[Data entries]
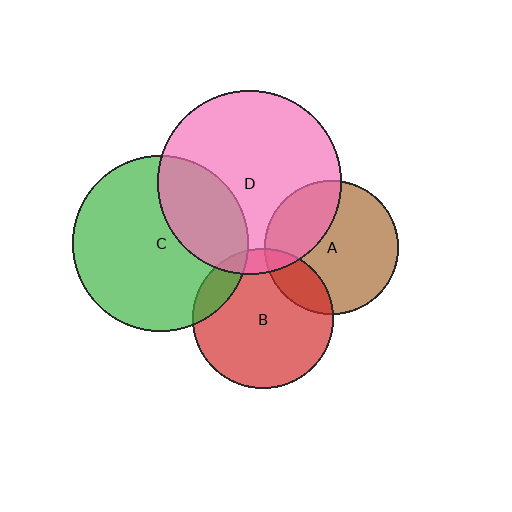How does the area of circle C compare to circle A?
Approximately 1.7 times.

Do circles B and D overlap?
Yes.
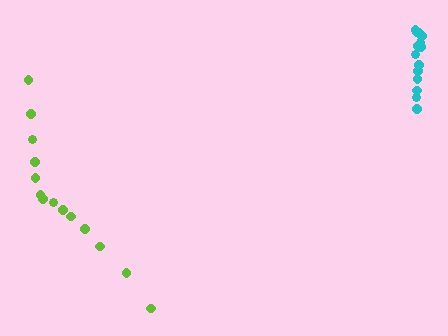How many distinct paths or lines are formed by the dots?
There are 2 distinct paths.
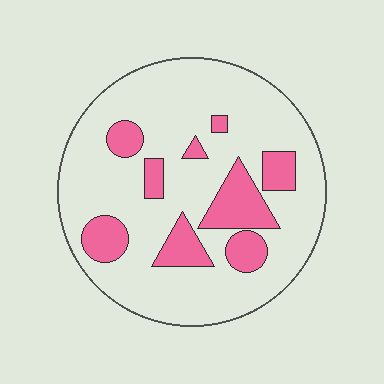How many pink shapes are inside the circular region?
9.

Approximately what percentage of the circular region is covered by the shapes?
Approximately 20%.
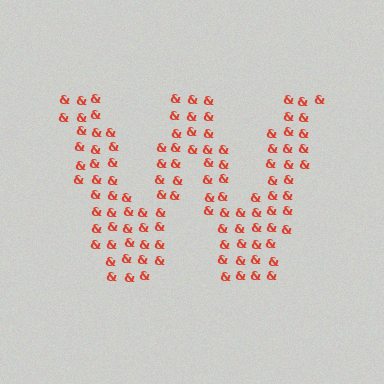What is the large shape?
The large shape is the letter W.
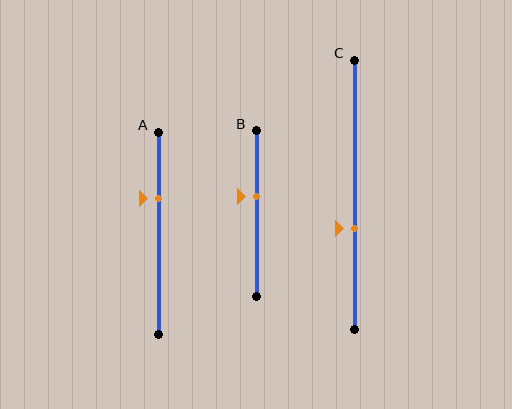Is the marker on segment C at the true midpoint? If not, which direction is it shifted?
No, the marker on segment C is shifted downward by about 13% of the segment length.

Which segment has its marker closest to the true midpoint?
Segment B has its marker closest to the true midpoint.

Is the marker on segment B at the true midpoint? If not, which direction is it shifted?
No, the marker on segment B is shifted upward by about 10% of the segment length.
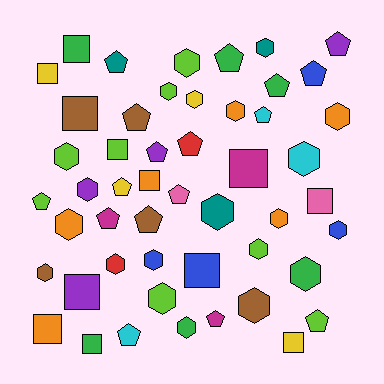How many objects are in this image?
There are 50 objects.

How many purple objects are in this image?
There are 4 purple objects.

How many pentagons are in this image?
There are 17 pentagons.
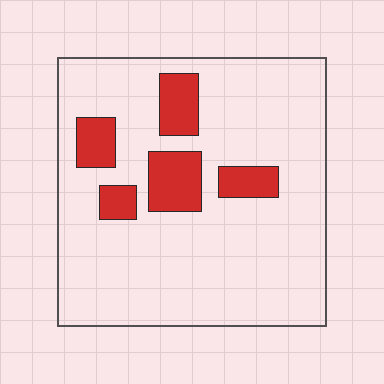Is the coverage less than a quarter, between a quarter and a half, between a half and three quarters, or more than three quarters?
Less than a quarter.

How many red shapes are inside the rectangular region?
5.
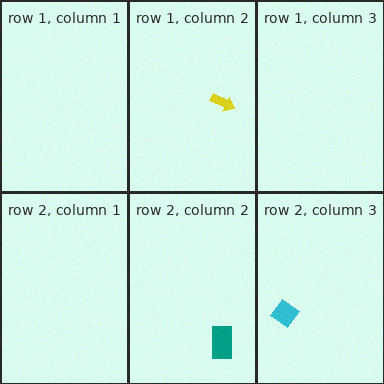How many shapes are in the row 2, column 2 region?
1.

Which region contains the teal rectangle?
The row 2, column 2 region.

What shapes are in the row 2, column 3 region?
The cyan diamond.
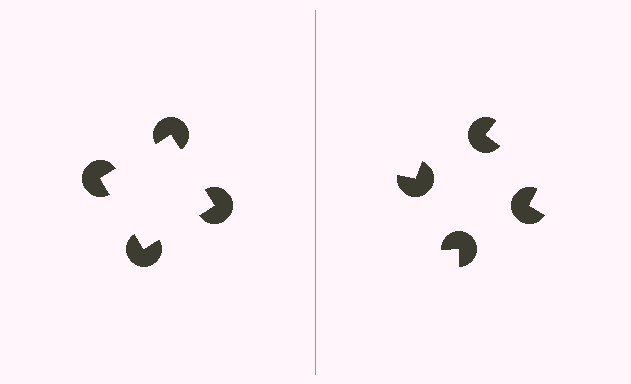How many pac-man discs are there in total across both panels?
8 — 4 on each side.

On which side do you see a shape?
An illusory square appears on the left side. On the right side the wedge cuts are rotated, so no coherent shape forms.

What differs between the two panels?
The pac-man discs are positioned identically on both sides; only the wedge orientations differ. On the left they align to a square; on the right they are misaligned.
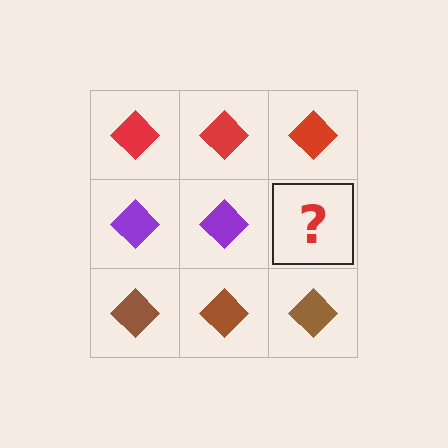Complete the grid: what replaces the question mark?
The question mark should be replaced with a purple diamond.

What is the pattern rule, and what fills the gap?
The rule is that each row has a consistent color. The gap should be filled with a purple diamond.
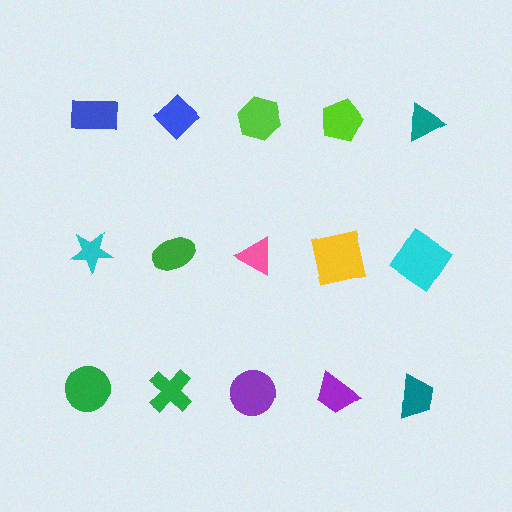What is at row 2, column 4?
A yellow square.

- _TO BE DONE_:
Output only the lines from the one that contains "What differs between the two panels?" to the end of the entries above, both end lines included, and drop the pictures.

- _ANSWER TO THE EXERCISE_:
What differs between the two panels?
The pac-man discs are positioned identically on both sides; only the wedge orientations differ. On the left they align to a square; on the right they are misaligned.
Complete the grid: what replaces the question mark?
The question mark should be replaced with a purple diamond.

What is the pattern rule, and what fills the gap?
The rule is that each row has a consistent color. The gap should be filled with a purple diamond.
What is at row 2, column 4?
A yellow square.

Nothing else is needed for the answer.